*Data entries*
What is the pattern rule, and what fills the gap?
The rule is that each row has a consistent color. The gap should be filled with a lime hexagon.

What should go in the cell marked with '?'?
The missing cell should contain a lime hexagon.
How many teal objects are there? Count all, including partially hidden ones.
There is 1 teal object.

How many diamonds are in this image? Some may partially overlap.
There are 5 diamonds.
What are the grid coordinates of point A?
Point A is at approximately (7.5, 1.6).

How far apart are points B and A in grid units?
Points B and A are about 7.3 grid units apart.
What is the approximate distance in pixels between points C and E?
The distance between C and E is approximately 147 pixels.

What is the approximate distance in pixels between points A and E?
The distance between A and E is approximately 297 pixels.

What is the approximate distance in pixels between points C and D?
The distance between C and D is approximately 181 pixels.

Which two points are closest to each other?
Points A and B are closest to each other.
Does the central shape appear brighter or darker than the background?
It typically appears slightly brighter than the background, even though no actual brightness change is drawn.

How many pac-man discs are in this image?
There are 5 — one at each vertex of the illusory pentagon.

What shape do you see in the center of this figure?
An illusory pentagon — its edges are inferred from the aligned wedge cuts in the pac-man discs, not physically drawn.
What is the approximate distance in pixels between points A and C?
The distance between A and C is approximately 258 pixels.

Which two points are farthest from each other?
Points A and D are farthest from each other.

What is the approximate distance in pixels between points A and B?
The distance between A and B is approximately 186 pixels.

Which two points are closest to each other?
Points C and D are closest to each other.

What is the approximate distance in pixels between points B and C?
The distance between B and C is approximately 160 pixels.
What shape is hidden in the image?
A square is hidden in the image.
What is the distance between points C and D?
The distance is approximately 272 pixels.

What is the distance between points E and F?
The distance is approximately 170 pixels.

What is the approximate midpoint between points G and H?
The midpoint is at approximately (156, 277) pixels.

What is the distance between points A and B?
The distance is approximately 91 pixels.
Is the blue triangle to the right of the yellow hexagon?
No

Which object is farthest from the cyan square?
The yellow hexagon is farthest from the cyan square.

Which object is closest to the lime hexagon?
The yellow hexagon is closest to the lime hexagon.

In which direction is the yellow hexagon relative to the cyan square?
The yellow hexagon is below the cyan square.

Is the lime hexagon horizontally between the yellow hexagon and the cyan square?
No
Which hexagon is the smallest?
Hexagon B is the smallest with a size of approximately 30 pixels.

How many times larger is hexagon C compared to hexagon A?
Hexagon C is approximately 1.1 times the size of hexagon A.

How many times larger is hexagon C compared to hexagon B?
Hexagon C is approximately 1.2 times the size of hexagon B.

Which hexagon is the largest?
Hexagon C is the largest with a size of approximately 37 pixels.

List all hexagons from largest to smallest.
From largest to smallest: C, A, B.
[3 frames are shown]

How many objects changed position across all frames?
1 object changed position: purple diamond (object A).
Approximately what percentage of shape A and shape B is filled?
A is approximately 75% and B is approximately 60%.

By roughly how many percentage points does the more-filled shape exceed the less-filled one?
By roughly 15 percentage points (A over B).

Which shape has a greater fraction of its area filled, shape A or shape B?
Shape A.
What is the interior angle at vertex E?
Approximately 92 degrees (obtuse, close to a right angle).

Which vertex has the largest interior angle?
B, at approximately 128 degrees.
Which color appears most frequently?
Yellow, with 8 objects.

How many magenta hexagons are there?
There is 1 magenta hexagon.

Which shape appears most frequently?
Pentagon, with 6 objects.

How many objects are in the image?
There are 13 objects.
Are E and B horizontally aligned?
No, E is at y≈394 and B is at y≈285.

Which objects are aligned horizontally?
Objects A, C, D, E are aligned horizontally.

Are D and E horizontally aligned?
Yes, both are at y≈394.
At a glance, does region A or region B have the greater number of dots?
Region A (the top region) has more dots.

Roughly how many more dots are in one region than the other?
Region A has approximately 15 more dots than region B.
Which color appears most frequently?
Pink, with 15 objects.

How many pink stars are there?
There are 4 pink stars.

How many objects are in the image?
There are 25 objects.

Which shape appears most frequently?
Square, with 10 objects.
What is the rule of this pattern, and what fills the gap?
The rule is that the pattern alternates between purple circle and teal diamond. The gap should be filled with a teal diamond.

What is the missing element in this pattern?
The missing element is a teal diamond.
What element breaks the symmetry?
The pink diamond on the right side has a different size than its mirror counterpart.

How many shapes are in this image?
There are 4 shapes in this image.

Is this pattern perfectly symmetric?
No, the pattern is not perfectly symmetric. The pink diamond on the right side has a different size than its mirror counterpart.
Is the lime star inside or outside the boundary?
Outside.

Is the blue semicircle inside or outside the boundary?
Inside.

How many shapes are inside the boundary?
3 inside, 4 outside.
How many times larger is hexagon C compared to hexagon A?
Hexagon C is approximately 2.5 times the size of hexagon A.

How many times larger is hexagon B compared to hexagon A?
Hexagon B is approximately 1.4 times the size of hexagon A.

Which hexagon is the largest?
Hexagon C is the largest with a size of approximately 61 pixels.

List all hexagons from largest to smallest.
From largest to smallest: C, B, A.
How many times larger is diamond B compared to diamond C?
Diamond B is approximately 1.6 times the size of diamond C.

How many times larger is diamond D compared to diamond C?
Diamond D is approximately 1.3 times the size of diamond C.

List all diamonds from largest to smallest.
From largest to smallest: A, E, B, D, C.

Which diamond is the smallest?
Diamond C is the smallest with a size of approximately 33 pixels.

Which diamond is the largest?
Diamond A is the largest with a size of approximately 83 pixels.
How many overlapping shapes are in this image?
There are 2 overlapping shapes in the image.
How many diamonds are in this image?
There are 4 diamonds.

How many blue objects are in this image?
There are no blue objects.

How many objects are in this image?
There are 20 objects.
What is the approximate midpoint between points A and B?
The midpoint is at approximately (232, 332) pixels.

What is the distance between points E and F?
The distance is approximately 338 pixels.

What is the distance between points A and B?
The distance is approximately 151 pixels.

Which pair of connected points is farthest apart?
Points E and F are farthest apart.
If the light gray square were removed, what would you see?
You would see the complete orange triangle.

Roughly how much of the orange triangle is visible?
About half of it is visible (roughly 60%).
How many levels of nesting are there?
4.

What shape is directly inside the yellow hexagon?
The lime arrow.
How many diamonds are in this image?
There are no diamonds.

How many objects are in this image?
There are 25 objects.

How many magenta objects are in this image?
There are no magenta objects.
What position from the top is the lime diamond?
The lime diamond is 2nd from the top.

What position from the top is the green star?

*Your goal*
Every entry should be output exactly as written, please.

*Response to the task*
What is the pattern rule, and what fills the gap?
The rule is that each row has a consistent color. The gap should be filled with a lime hexagon.

What should go in the cell marked with '?'?
The missing cell should contain a lime hexagon.
How many teal objects are there? Count all, including partially hidden ones.
There is 1 teal object.

How many diamonds are in this image? Some may partially overlap.
There are 5 diamonds.
What are the grid coordinates of point A?
Point A is at approximately (7.5, 1.6).

How far apart are points B and A in grid units?
Points B and A are about 7.3 grid units apart.
What is the approximate distance in pixels between points C and E?
The distance between C and E is approximately 147 pixels.

What is the approximate distance in pixels between points A and E?
The distance between A and E is approximately 297 pixels.

What is the approximate distance in pixels between points C and D?
The distance between C and D is approximately 181 pixels.

Which two points are closest to each other?
Points A and B are closest to each other.
Does the central shape appear brighter or darker than the background?
It typically appears slightly brighter than the background, even though no actual brightness change is drawn.

How many pac-man discs are in this image?
There are 5 — one at each vertex of the illusory pentagon.

What shape do you see in the center of this figure?
An illusory pentagon — its edges are inferred from the aligned wedge cuts in the pac-man discs, not physically drawn.
What is the approximate distance in pixels between points A and C?
The distance between A and C is approximately 258 pixels.

Which two points are farthest from each other?
Points A and D are farthest from each other.

What is the approximate distance in pixels between points A and B?
The distance between A and B is approximately 186 pixels.

Which two points are closest to each other?
Points C and D are closest to each other.

What is the approximate distance in pixels between points B and C?
The distance between B and C is approximately 160 pixels.
What shape is hidden in the image?
A square is hidden in the image.
What is the distance between points C and D?
The distance is approximately 272 pixels.

What is the distance between points E and F?
The distance is approximately 170 pixels.

What is the approximate midpoint between points G and H?
The midpoint is at approximately (156, 277) pixels.

What is the distance between points A and B?
The distance is approximately 91 pixels.
Is the blue triangle to the right of the yellow hexagon?
No

Which object is farthest from the cyan square?
The yellow hexagon is farthest from the cyan square.

Which object is closest to the lime hexagon?
The yellow hexagon is closest to the lime hexagon.

In which direction is the yellow hexagon relative to the cyan square?
The yellow hexagon is below the cyan square.

Is the lime hexagon horizontally between the yellow hexagon and the cyan square?
No
Which hexagon is the smallest?
Hexagon B is the smallest with a size of approximately 30 pixels.

How many times larger is hexagon C compared to hexagon A?
Hexagon C is approximately 1.1 times the size of hexagon A.

How many times larger is hexagon C compared to hexagon B?
Hexagon C is approximately 1.2 times the size of hexagon B.

Which hexagon is the largest?
Hexagon C is the largest with a size of approximately 37 pixels.

List all hexagons from largest to smallest.
From largest to smallest: C, A, B.
[3 frames are shown]

How many objects changed position across all frames?
1 object changed position: purple diamond (object A).
Approximately what percentage of shape A and shape B is filled?
A is approximately 75% and B is approximately 60%.

By roughly how many percentage points does the more-filled shape exceed the less-filled one?
By roughly 15 percentage points (A over B).

Which shape has a greater fraction of its area filled, shape A or shape B?
Shape A.
What is the interior angle at vertex E?
Approximately 92 degrees (obtuse, close to a right angle).

Which vertex has the largest interior angle?
B, at approximately 128 degrees.
Which color appears most frequently?
Yellow, with 8 objects.

How many magenta hexagons are there?
There is 1 magenta hexagon.

Which shape appears most frequently?
Pentagon, with 6 objects.

How many objects are in the image?
There are 13 objects.
Are E and B horizontally aligned?
No, E is at y≈394 and B is at y≈285.

Which objects are aligned horizontally?
Objects A, C, D, E are aligned horizontally.

Are D and E horizontally aligned?
Yes, both are at y≈394.
At a glance, does region A or region B have the greater number of dots?
Region A (the top region) has more dots.

Roughly how many more dots are in one region than the other?
Region A has approximately 15 more dots than region B.
Which color appears most frequently?
Pink, with 15 objects.

How many pink stars are there?
There are 4 pink stars.

How many objects are in the image?
There are 25 objects.

Which shape appears most frequently?
Square, with 10 objects.
What is the rule of this pattern, and what fills the gap?
The rule is that the pattern alternates between purple circle and teal diamond. The gap should be filled with a teal diamond.

What is the missing element in this pattern?
The missing element is a teal diamond.
What element breaks the symmetry?
The pink diamond on the right side has a different size than its mirror counterpart.

How many shapes are in this image?
There are 4 shapes in this image.

Is this pattern perfectly symmetric?
No, the pattern is not perfectly symmetric. The pink diamond on the right side has a different size than its mirror counterpart.
Is the lime star inside or outside the boundary?
Outside.

Is the blue semicircle inside or outside the boundary?
Inside.

How many shapes are inside the boundary?
3 inside, 4 outside.
How many times larger is hexagon C compared to hexagon A?
Hexagon C is approximately 2.5 times the size of hexagon A.

How many times larger is hexagon B compared to hexagon A?
Hexagon B is approximately 1.4 times the size of hexagon A.

Which hexagon is the largest?
Hexagon C is the largest with a size of approximately 61 pixels.

List all hexagons from largest to smallest.
From largest to smallest: C, B, A.
How many times larger is diamond B compared to diamond C?
Diamond B is approximately 1.6 times the size of diamond C.

How many times larger is diamond D compared to diamond C?
Diamond D is approximately 1.3 times the size of diamond C.

List all diamonds from largest to smallest.
From largest to smallest: A, E, B, D, C.

Which diamond is the smallest?
Diamond C is the smallest with a size of approximately 33 pixels.

Which diamond is the largest?
Diamond A is the largest with a size of approximately 83 pixels.
How many overlapping shapes are in this image?
There are 2 overlapping shapes in the image.
How many diamonds are in this image?
There are 4 diamonds.

How many blue objects are in this image?
There are no blue objects.

How many objects are in this image?
There are 20 objects.
What is the approximate midpoint between points A and B?
The midpoint is at approximately (232, 332) pixels.

What is the distance between points E and F?
The distance is approximately 338 pixels.

What is the distance between points A and B?
The distance is approximately 151 pixels.

Which pair of connected points is farthest apart?
Points E and F are farthest apart.
If the light gray square were removed, what would you see?
You would see the complete orange triangle.

Roughly how much of the orange triangle is visible?
About half of it is visible (roughly 60%).
How many levels of nesting are there?
4.

What shape is directly inside the yellow hexagon?
The lime arrow.
How many diamonds are in this image?
There are no diamonds.

How many objects are in this image?
There are 25 objects.

How many magenta objects are in this image?
There are no magenta objects.
What position from the top is the lime diamond?
The lime diamond is 2nd from the top.

What position from the top is the green star?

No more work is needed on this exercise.